### Directive
Every line below is to be copied exactly, with the pictures left out.

### Data for this exercise
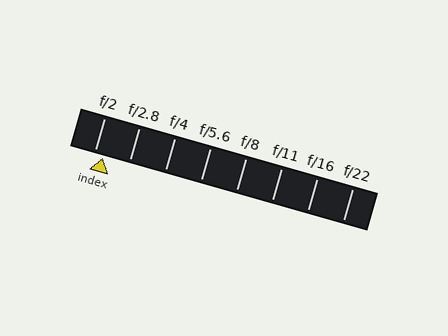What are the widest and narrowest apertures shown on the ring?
The widest aperture shown is f/2 and the narrowest is f/22.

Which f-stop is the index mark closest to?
The index mark is closest to f/2.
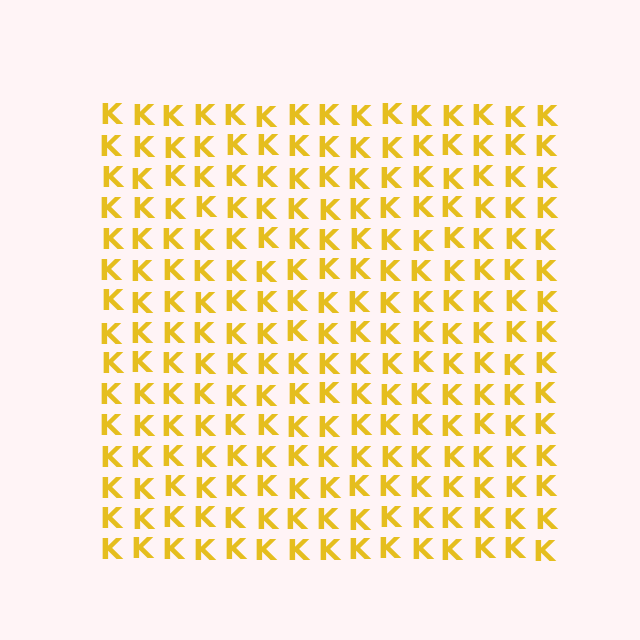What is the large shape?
The large shape is a square.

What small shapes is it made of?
It is made of small letter K's.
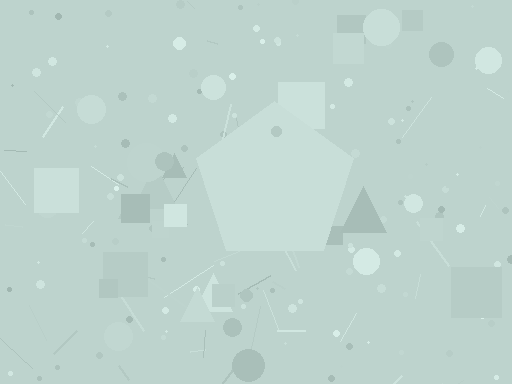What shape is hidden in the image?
A pentagon is hidden in the image.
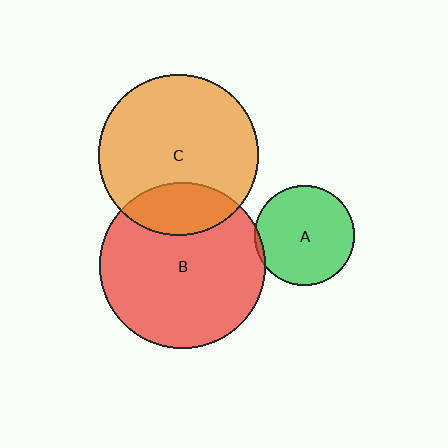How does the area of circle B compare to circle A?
Approximately 2.8 times.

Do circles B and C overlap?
Yes.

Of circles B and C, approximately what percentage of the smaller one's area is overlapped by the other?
Approximately 20%.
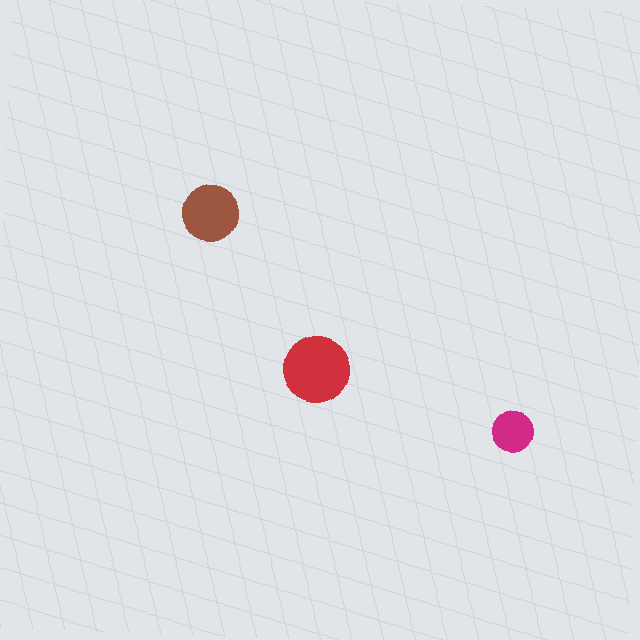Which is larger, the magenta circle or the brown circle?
The brown one.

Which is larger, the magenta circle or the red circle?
The red one.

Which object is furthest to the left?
The brown circle is leftmost.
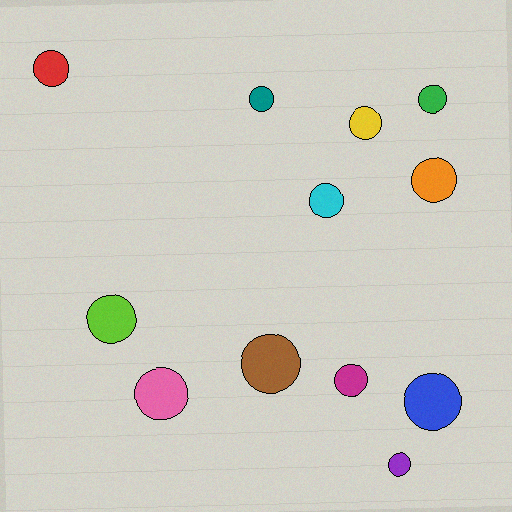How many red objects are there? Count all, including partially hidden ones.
There is 1 red object.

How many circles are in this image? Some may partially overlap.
There are 12 circles.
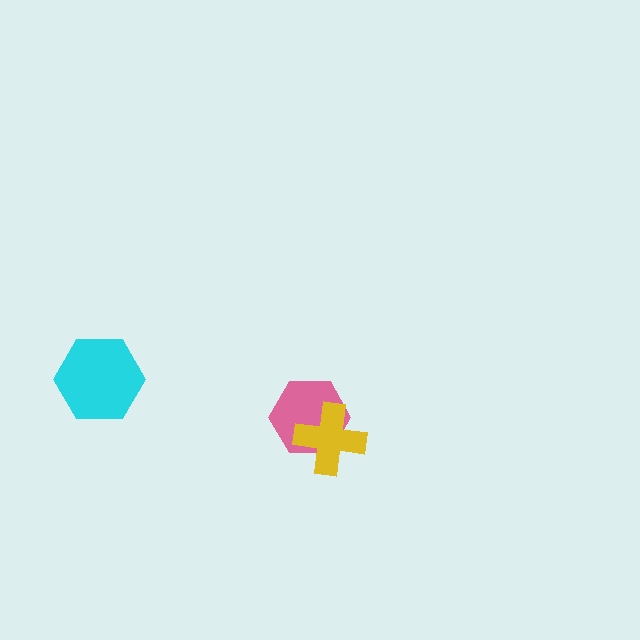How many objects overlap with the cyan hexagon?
0 objects overlap with the cyan hexagon.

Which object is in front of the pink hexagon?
The yellow cross is in front of the pink hexagon.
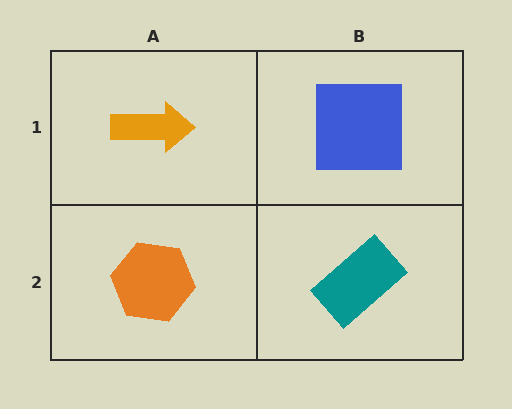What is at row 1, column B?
A blue square.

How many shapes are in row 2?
2 shapes.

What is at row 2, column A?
An orange hexagon.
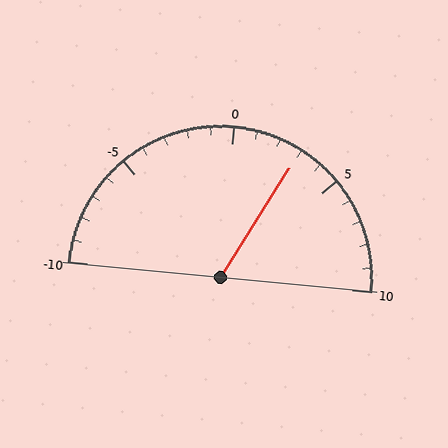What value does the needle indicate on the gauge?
The needle indicates approximately 3.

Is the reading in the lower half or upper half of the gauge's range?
The reading is in the upper half of the range (-10 to 10).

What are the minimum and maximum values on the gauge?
The gauge ranges from -10 to 10.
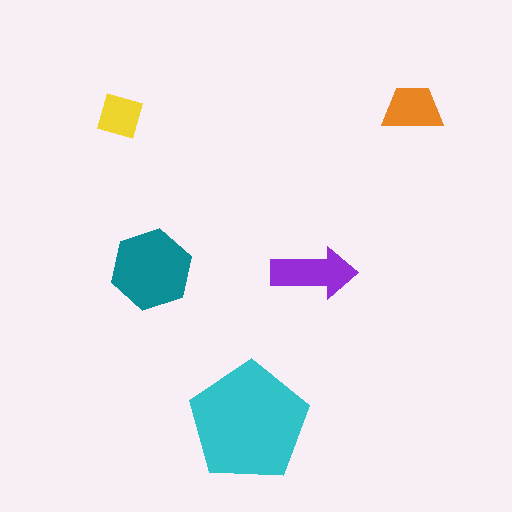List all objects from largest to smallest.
The cyan pentagon, the teal hexagon, the purple arrow, the orange trapezoid, the yellow square.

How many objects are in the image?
There are 5 objects in the image.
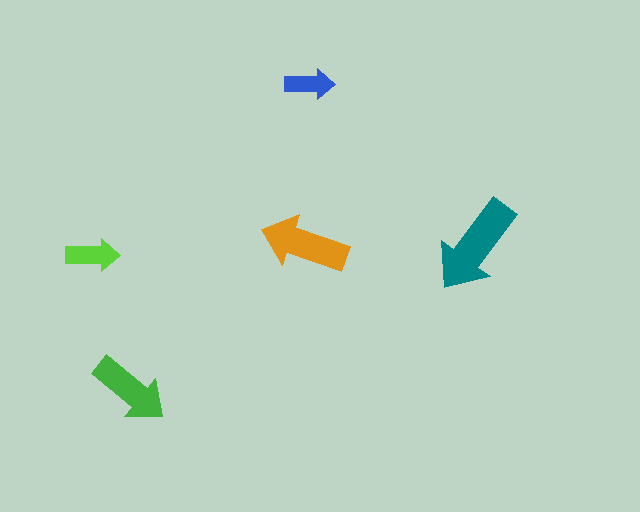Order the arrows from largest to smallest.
the teal one, the orange one, the green one, the lime one, the blue one.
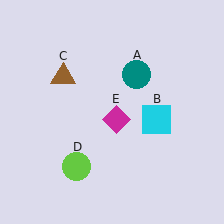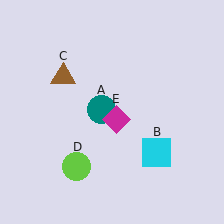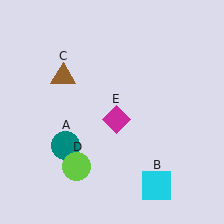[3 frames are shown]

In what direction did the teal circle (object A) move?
The teal circle (object A) moved down and to the left.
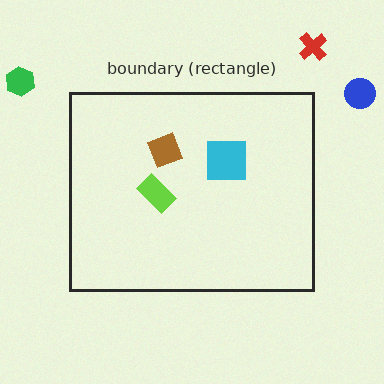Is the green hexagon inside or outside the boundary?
Outside.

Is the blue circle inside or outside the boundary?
Outside.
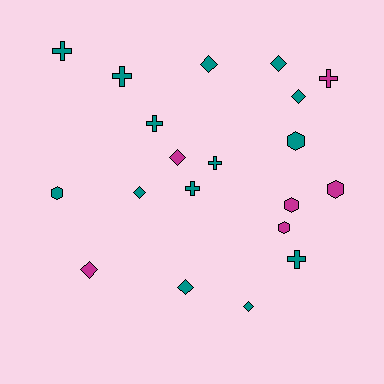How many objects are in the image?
There are 20 objects.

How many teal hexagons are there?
There are 2 teal hexagons.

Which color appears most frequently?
Teal, with 14 objects.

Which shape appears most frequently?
Diamond, with 8 objects.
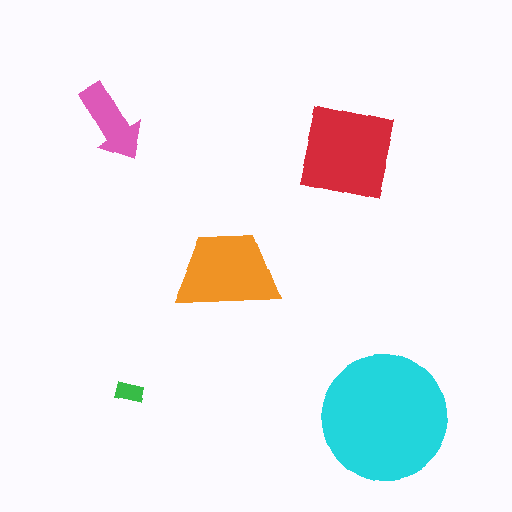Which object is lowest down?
The cyan circle is bottommost.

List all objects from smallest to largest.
The green rectangle, the pink arrow, the orange trapezoid, the red square, the cyan circle.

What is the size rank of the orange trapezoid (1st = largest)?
3rd.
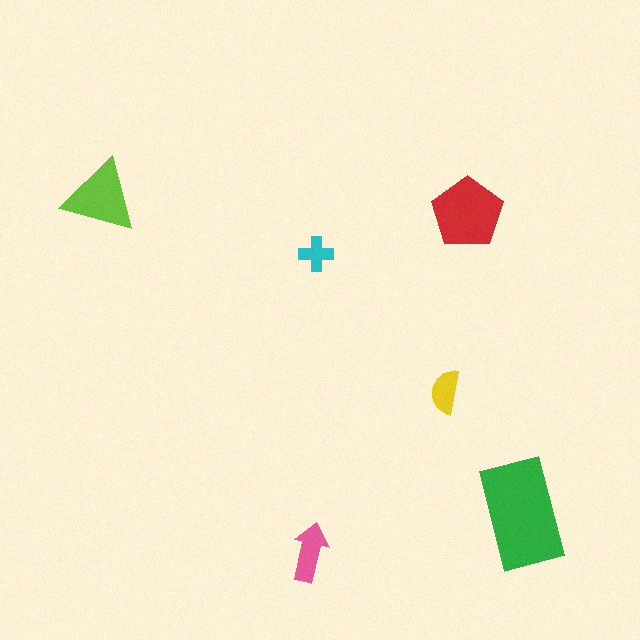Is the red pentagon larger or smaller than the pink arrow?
Larger.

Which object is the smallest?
The cyan cross.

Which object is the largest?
The green rectangle.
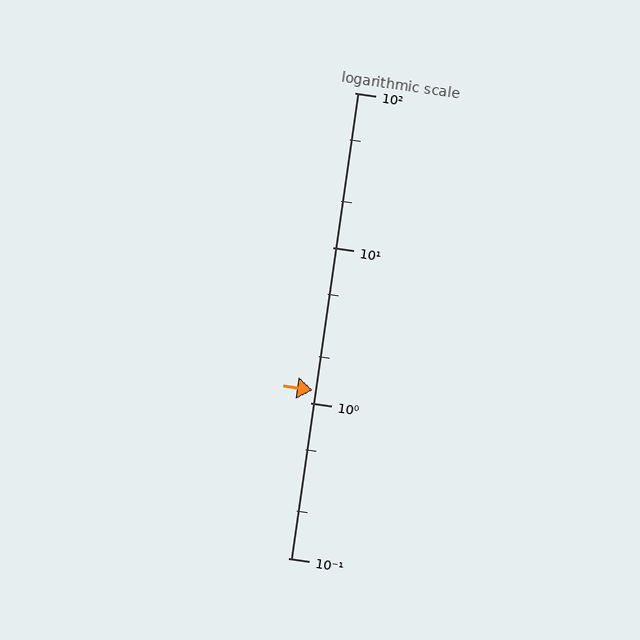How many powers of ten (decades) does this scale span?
The scale spans 3 decades, from 0.1 to 100.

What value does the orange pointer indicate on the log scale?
The pointer indicates approximately 1.2.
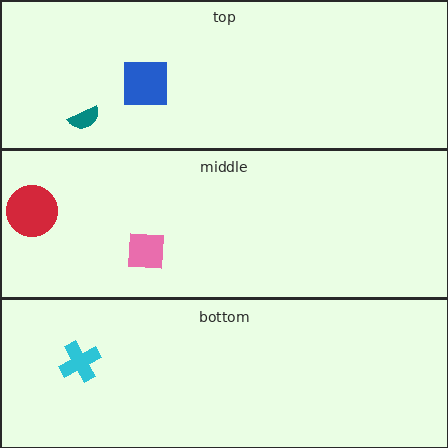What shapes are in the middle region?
The red circle, the pink square.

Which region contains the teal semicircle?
The top region.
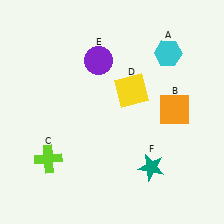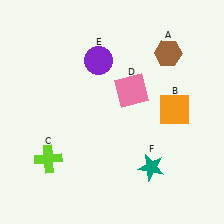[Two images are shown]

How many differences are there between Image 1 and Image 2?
There are 2 differences between the two images.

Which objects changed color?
A changed from cyan to brown. D changed from yellow to pink.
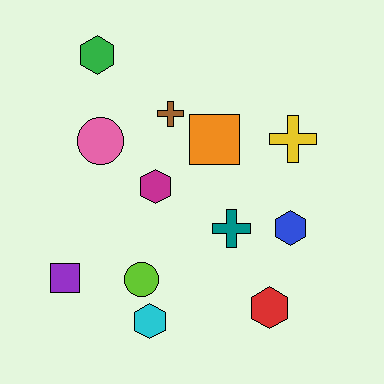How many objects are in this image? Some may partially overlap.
There are 12 objects.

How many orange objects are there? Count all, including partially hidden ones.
There is 1 orange object.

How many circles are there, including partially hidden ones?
There are 2 circles.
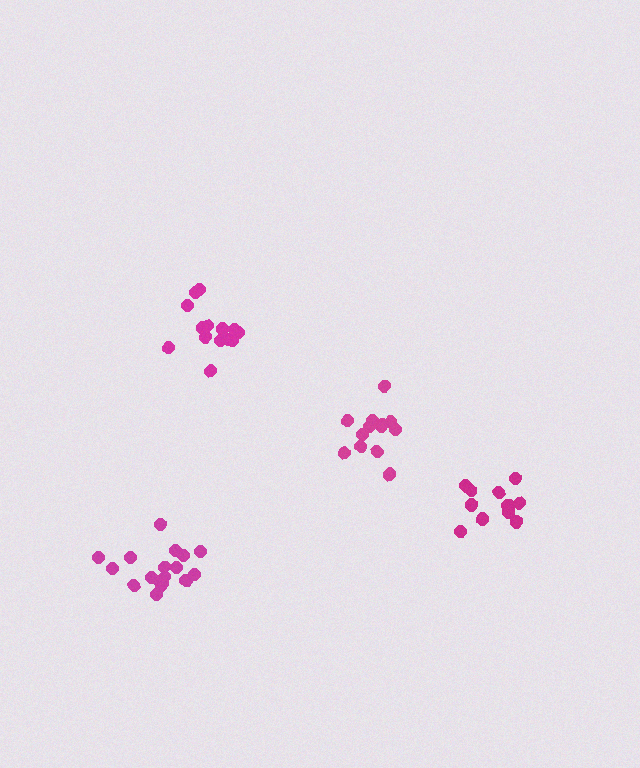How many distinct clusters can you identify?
There are 4 distinct clusters.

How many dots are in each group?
Group 1: 17 dots, Group 2: 12 dots, Group 3: 13 dots, Group 4: 14 dots (56 total).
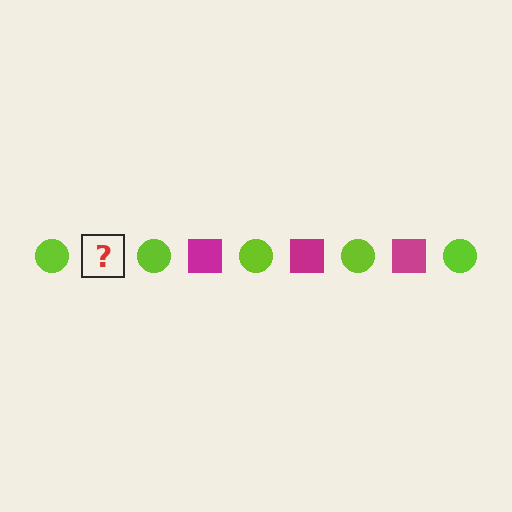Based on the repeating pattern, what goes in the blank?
The blank should be a magenta square.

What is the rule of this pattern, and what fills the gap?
The rule is that the pattern alternates between lime circle and magenta square. The gap should be filled with a magenta square.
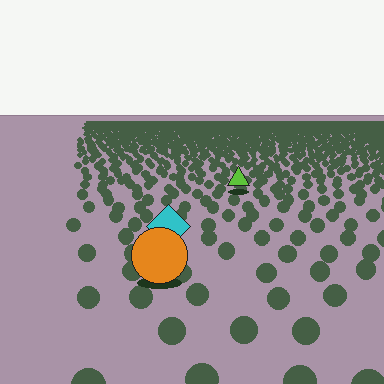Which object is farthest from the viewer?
The lime triangle is farthest from the viewer. It appears smaller and the ground texture around it is denser.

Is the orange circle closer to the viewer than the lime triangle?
Yes. The orange circle is closer — you can tell from the texture gradient: the ground texture is coarser near it.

### Answer below
What are the widest and narrowest apertures shown on the ring?
The widest aperture shown is f/2 and the narrowest is f/22.

Which f-stop is the index mark closest to?
The index mark is closest to f/2.
What is the large shape?
The large shape is a square.

What small shapes is it made of?
It is made of small letter K's.
What shape is hidden in the image?
A pentagon is hidden in the image.
How does the area of circle B compare to circle A?
Approximately 2.8 times.

Do circles B and C overlap?
Yes.

Of circles B and C, approximately what percentage of the smaller one's area is overlapped by the other?
Approximately 20%.
Which is larger, the magenta circle or the brown circle?
The brown one.

Which is larger, the magenta circle or the red circle?
The red one.

Which object is furthest to the left?
The brown circle is leftmost.
How many red objects are there? Count all, including partially hidden ones.
There is 1 red object.

How many circles are in this image? Some may partially overlap.
There are 12 circles.
How many objects overlap with the cyan hexagon?
0 objects overlap with the cyan hexagon.

Which object is in front of the pink hexagon?
The yellow cross is in front of the pink hexagon.
What is at row 1, column B?
A blue square.

How many shapes are in row 2?
2 shapes.

What is at row 2, column A?
An orange hexagon.
What value does the needle indicate on the gauge?
The needle indicates approximately 3.

Is the reading in the lower half or upper half of the gauge's range?
The reading is in the upper half of the range (-10 to 10).

What are the minimum and maximum values on the gauge?
The gauge ranges from -10 to 10.
List all objects from largest to smallest.
The cyan pentagon, the teal hexagon, the purple arrow, the orange trapezoid, the yellow square.

How many objects are in the image?
There are 5 objects in the image.
Order the arrows from largest to smallest.
the teal one, the orange one, the green one, the lime one, the blue one.
[3 frames are shown]

In what direction did the teal circle (object A) move?
The teal circle (object A) moved down and to the left.
Is the green hexagon inside or outside the boundary?
Outside.

Is the blue circle inside or outside the boundary?
Outside.
How many objects are in the image?
There are 20 objects.

How many teal hexagons are there?
There are 2 teal hexagons.

Which color appears most frequently?
Teal, with 14 objects.

Which shape appears most frequently?
Diamond, with 8 objects.
Which object is lowest down?
The cyan circle is bottommost.

List all objects from smallest to largest.
The green rectangle, the pink arrow, the orange trapezoid, the red square, the cyan circle.

What is the size rank of the orange trapezoid (1st = largest)?
3rd.
Is the red pentagon larger or smaller than the pink arrow?
Larger.

Which object is the smallest?
The cyan cross.

Which object is the largest?
The green rectangle.
How many powers of ten (decades) does this scale span?
The scale spans 3 decades, from 0.1 to 100.

What value does the orange pointer indicate on the log scale?
The pointer indicates approximately 1.2.
What shapes are in the middle region?
The red circle, the pink square.

Which region contains the teal semicircle?
The top region.
[Two images are shown]

How many differences are there between Image 1 and Image 2?
There are 2 differences between the two images.

Which objects changed color?
A changed from cyan to brown. D changed from yellow to pink.
How many objects are in this image? Some may partially overlap.
There are 12 objects.

How many orange objects are there? Count all, including partially hidden ones.
There is 1 orange object.

How many circles are there, including partially hidden ones?
There are 2 circles.
How many distinct clusters can you identify?
There are 4 distinct clusters.

How many dots are in each group?
Group 1: 17 dots, Group 2: 12 dots, Group 3: 13 dots, Group 4: 14 dots (56 total).
Based on the repeating pattern, what goes in the blank?
The blank should be a magenta square.

What is the rule of this pattern, and what fills the gap?
The rule is that the pattern alternates between lime circle and magenta square. The gap should be filled with a magenta square.
Which object is farthest from the viewer?
The lime triangle is farthest from the viewer. It appears smaller and the ground texture around it is denser.

Is the orange circle closer to the viewer than the lime triangle?
Yes. The orange circle is closer — you can tell from the texture gradient: the ground texture is coarser near it.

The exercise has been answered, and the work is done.